*Data excerpts*
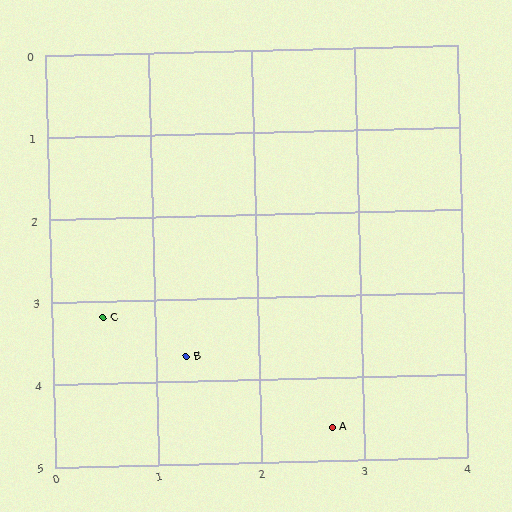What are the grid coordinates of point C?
Point C is at approximately (0.5, 3.2).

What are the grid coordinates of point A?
Point A is at approximately (2.7, 4.6).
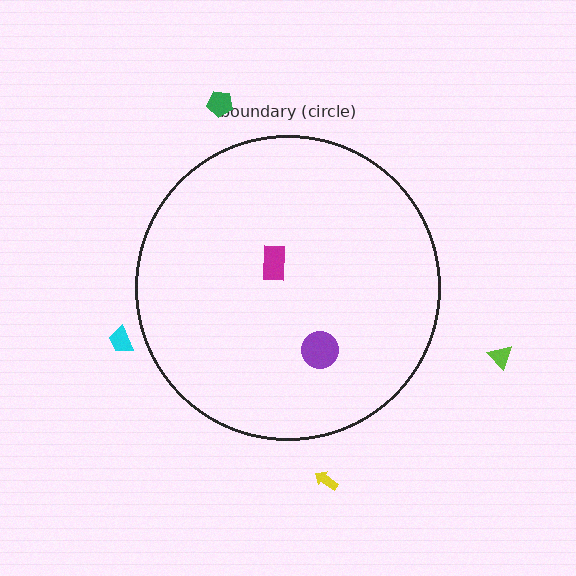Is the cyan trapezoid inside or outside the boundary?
Outside.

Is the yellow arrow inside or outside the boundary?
Outside.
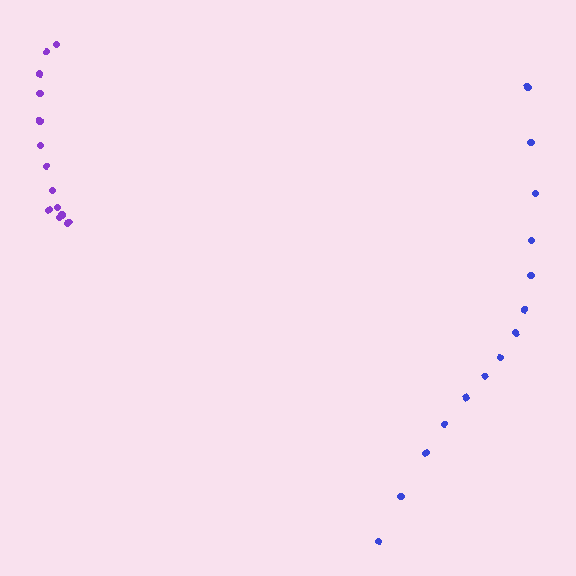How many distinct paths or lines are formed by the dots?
There are 2 distinct paths.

*Task directions*
Please write out the material from the line containing "Is the cyan" to its final line, both inclusive, exactly as it appears; pictures are not part of the copy.

*The response*
Is the cyan trapezoid inside or outside the boundary?
Outside.

Is the yellow arrow inside or outside the boundary?
Outside.
How many distinct paths or lines are formed by the dots?
There are 2 distinct paths.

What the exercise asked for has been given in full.